Data extract:
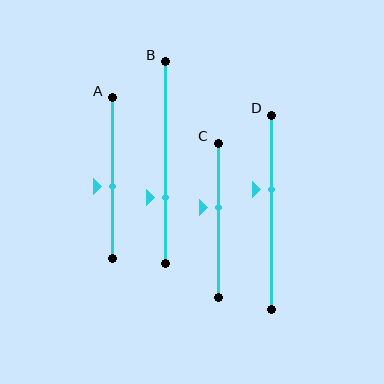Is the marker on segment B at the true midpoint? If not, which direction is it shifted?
No, the marker on segment B is shifted downward by about 17% of the segment length.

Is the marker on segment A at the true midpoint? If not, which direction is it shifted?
No, the marker on segment A is shifted downward by about 5% of the segment length.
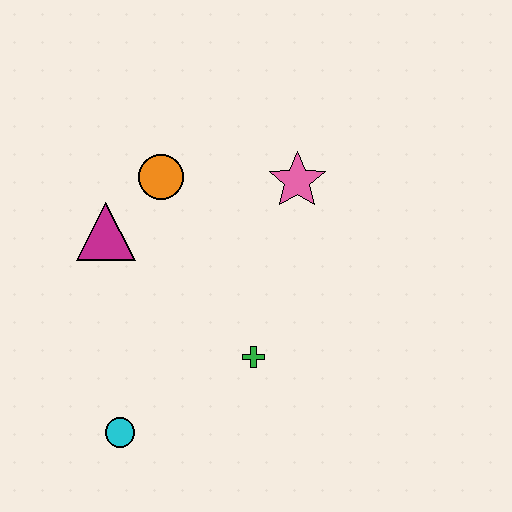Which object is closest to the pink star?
The orange circle is closest to the pink star.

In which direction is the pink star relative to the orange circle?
The pink star is to the right of the orange circle.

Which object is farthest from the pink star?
The cyan circle is farthest from the pink star.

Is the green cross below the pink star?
Yes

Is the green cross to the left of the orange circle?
No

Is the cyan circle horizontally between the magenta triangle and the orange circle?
Yes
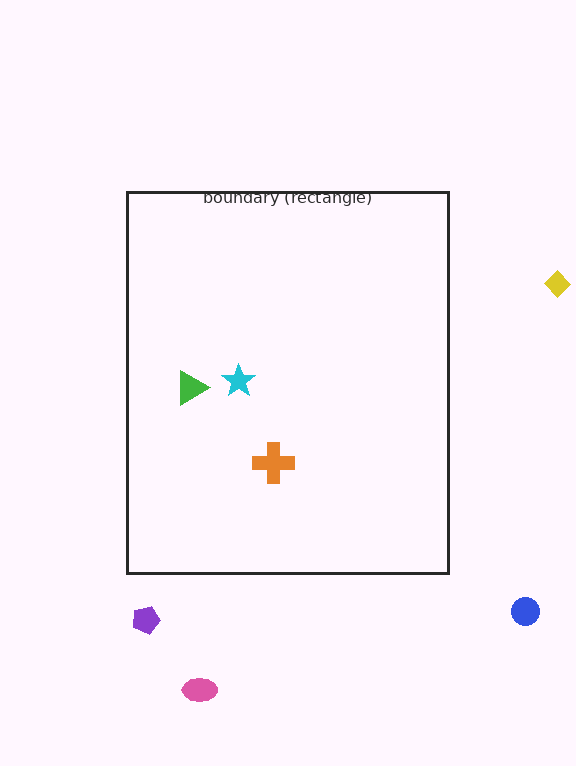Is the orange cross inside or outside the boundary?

Task brief: Skip the images and write out the rest of the listing exactly.

Exercise response:
Is the marker on segment B at the true midpoint? If not, which direction is it shifted?
No, the marker on segment B is shifted downward by about 17% of the segment length.

Is the marker on segment A at the true midpoint? If not, which direction is it shifted?
No, the marker on segment A is shifted downward by about 5% of the segment length.
Which object is closest to the pink star?
The orange circle is closest to the pink star.

In which direction is the pink star relative to the orange circle?
The pink star is to the right of the orange circle.

Which object is farthest from the pink star?
The cyan circle is farthest from the pink star.

Is the green cross below the pink star?
Yes

Is the green cross to the left of the orange circle?
No

Is the cyan circle horizontally between the magenta triangle and the orange circle?
Yes
Is the orange cross inside or outside the boundary?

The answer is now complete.